[GOAL OF THE EXERCISE]
Write out the listing in full, matching it word for word.

[RECORDS TO PROCESS]
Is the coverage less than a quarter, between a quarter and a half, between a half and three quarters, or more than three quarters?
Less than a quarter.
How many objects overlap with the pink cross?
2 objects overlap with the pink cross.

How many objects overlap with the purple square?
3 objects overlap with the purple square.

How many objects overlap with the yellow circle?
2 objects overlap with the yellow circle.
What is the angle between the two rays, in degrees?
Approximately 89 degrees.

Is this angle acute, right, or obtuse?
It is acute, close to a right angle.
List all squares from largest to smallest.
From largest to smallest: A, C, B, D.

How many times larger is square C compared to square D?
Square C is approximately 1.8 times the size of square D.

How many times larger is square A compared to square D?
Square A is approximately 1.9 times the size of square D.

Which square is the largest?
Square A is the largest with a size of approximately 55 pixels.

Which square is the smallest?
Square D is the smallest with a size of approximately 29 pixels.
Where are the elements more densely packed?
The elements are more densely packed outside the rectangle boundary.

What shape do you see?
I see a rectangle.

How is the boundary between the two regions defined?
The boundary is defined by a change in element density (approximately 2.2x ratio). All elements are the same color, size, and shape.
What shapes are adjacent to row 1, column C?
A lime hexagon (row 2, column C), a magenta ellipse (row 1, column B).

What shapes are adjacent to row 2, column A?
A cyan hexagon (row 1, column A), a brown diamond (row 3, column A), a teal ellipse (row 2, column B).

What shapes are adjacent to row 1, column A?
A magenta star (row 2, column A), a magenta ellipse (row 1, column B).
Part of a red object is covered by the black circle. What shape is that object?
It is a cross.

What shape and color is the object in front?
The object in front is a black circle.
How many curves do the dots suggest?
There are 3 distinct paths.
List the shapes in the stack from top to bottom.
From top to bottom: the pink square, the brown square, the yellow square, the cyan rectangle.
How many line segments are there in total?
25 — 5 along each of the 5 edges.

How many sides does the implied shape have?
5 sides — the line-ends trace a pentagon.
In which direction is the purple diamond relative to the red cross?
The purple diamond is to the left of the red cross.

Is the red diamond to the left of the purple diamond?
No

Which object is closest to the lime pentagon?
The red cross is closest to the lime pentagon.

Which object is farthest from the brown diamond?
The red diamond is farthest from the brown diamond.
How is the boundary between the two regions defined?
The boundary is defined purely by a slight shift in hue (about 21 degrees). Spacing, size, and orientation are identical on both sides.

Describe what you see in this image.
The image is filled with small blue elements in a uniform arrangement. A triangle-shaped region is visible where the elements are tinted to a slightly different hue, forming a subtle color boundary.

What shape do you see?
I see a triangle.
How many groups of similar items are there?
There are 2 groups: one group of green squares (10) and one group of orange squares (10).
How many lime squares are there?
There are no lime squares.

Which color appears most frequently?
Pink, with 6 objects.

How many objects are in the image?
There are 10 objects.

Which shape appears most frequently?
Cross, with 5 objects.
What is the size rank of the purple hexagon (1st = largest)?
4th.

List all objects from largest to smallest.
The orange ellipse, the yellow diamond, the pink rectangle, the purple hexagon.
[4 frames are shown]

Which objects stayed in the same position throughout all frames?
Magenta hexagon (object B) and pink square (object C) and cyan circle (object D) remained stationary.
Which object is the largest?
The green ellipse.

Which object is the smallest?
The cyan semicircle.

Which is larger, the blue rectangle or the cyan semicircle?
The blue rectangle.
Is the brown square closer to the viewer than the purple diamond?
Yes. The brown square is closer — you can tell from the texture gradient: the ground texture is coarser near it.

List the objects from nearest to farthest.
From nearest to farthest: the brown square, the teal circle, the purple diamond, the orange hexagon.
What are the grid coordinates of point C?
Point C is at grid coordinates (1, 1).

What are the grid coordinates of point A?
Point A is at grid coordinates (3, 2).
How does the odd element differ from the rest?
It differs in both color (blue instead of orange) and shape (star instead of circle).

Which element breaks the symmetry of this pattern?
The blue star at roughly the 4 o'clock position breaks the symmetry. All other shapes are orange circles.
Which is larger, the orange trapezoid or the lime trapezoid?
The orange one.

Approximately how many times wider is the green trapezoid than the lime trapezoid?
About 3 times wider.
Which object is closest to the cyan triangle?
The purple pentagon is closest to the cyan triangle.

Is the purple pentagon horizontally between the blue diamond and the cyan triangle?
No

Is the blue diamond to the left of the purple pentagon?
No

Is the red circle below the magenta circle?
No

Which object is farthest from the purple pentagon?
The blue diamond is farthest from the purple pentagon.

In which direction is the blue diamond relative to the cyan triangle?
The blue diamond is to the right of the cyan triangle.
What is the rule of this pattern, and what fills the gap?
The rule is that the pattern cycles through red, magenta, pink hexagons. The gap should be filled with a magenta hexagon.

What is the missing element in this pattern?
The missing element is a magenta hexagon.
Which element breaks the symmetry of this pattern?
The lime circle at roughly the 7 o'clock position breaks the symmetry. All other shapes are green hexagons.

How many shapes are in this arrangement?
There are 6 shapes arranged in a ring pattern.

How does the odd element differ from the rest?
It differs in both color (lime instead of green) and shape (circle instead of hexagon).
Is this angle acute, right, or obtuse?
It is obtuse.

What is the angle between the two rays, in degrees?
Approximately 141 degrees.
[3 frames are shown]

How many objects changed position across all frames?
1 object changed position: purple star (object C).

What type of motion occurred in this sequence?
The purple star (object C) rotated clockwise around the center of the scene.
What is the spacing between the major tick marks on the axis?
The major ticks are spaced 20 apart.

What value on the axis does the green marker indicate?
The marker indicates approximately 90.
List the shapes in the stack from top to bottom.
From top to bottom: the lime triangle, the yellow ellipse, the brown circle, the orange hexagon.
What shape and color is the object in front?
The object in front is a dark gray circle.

[EXERCISE RESULT]
Is the coverage less than a quarter, between a quarter and a half, between a half and three quarters, or more than three quarters?
Less than a quarter.
How many objects overlap with the pink cross?
2 objects overlap with the pink cross.

How many objects overlap with the purple square?
3 objects overlap with the purple square.

How many objects overlap with the yellow circle?
2 objects overlap with the yellow circle.
What is the angle between the two rays, in degrees?
Approximately 89 degrees.

Is this angle acute, right, or obtuse?
It is acute, close to a right angle.
List all squares from largest to smallest.
From largest to smallest: A, C, B, D.

How many times larger is square C compared to square D?
Square C is approximately 1.8 times the size of square D.

How many times larger is square A compared to square D?
Square A is approximately 1.9 times the size of square D.

Which square is the largest?
Square A is the largest with a size of approximately 55 pixels.

Which square is the smallest?
Square D is the smallest with a size of approximately 29 pixels.
Where are the elements more densely packed?
The elements are more densely packed outside the rectangle boundary.

What shape do you see?
I see a rectangle.

How is the boundary between the two regions defined?
The boundary is defined by a change in element density (approximately 2.2x ratio). All elements are the same color, size, and shape.
What shapes are adjacent to row 1, column C?
A lime hexagon (row 2, column C), a magenta ellipse (row 1, column B).

What shapes are adjacent to row 2, column A?
A cyan hexagon (row 1, column A), a brown diamond (row 3, column A), a teal ellipse (row 2, column B).

What shapes are adjacent to row 1, column A?
A magenta star (row 2, column A), a magenta ellipse (row 1, column B).
Part of a red object is covered by the black circle. What shape is that object?
It is a cross.

What shape and color is the object in front?
The object in front is a black circle.
How many curves do the dots suggest?
There are 3 distinct paths.
List the shapes in the stack from top to bottom.
From top to bottom: the pink square, the brown square, the yellow square, the cyan rectangle.
How many line segments are there in total?
25 — 5 along each of the 5 edges.

How many sides does the implied shape have?
5 sides — the line-ends trace a pentagon.
In which direction is the purple diamond relative to the red cross?
The purple diamond is to the left of the red cross.

Is the red diamond to the left of the purple diamond?
No

Which object is closest to the lime pentagon?
The red cross is closest to the lime pentagon.

Which object is farthest from the brown diamond?
The red diamond is farthest from the brown diamond.
How is the boundary between the two regions defined?
The boundary is defined purely by a slight shift in hue (about 21 degrees). Spacing, size, and orientation are identical on both sides.

Describe what you see in this image.
The image is filled with small blue elements in a uniform arrangement. A triangle-shaped region is visible where the elements are tinted to a slightly different hue, forming a subtle color boundary.

What shape do you see?
I see a triangle.
How many groups of similar items are there?
There are 2 groups: one group of green squares (10) and one group of orange squares (10).
How many lime squares are there?
There are no lime squares.

Which color appears most frequently?
Pink, with 6 objects.

How many objects are in the image?
There are 10 objects.

Which shape appears most frequently?
Cross, with 5 objects.
What is the size rank of the purple hexagon (1st = largest)?
4th.

List all objects from largest to smallest.
The orange ellipse, the yellow diamond, the pink rectangle, the purple hexagon.
[4 frames are shown]

Which objects stayed in the same position throughout all frames?
Magenta hexagon (object B) and pink square (object C) and cyan circle (object D) remained stationary.
Which object is the largest?
The green ellipse.

Which object is the smallest?
The cyan semicircle.

Which is larger, the blue rectangle or the cyan semicircle?
The blue rectangle.
Is the brown square closer to the viewer than the purple diamond?
Yes. The brown square is closer — you can tell from the texture gradient: the ground texture is coarser near it.

List the objects from nearest to farthest.
From nearest to farthest: the brown square, the teal circle, the purple diamond, the orange hexagon.
What are the grid coordinates of point C?
Point C is at grid coordinates (1, 1).

What are the grid coordinates of point A?
Point A is at grid coordinates (3, 2).
How does the odd element differ from the rest?
It differs in both color (blue instead of orange) and shape (star instead of circle).

Which element breaks the symmetry of this pattern?
The blue star at roughly the 4 o'clock position breaks the symmetry. All other shapes are orange circles.
Which is larger, the orange trapezoid or the lime trapezoid?
The orange one.

Approximately how many times wider is the green trapezoid than the lime trapezoid?
About 3 times wider.
Which object is closest to the cyan triangle?
The purple pentagon is closest to the cyan triangle.

Is the purple pentagon horizontally between the blue diamond and the cyan triangle?
No

Is the blue diamond to the left of the purple pentagon?
No

Is the red circle below the magenta circle?
No

Which object is farthest from the purple pentagon?
The blue diamond is farthest from the purple pentagon.

In which direction is the blue diamond relative to the cyan triangle?
The blue diamond is to the right of the cyan triangle.
What is the rule of this pattern, and what fills the gap?
The rule is that the pattern cycles through red, magenta, pink hexagons. The gap should be filled with a magenta hexagon.

What is the missing element in this pattern?
The missing element is a magenta hexagon.
Which element breaks the symmetry of this pattern?
The lime circle at roughly the 7 o'clock position breaks the symmetry. All other shapes are green hexagons.

How many shapes are in this arrangement?
There are 6 shapes arranged in a ring pattern.

How does the odd element differ from the rest?
It differs in both color (lime instead of green) and shape (circle instead of hexagon).
Is this angle acute, right, or obtuse?
It is obtuse.

What is the angle between the two rays, in degrees?
Approximately 141 degrees.
[3 frames are shown]

How many objects changed position across all frames?
1 object changed position: purple star (object C).

What type of motion occurred in this sequence?
The purple star (object C) rotated clockwise around the center of the scene.
What is the spacing between the major tick marks on the axis?
The major ticks are spaced 20 apart.

What value on the axis does the green marker indicate?
The marker indicates approximately 90.
List the shapes in the stack from top to bottom.
From top to bottom: the lime triangle, the yellow ellipse, the brown circle, the orange hexagon.
What shape and color is the object in front?
The object in front is a dark gray circle.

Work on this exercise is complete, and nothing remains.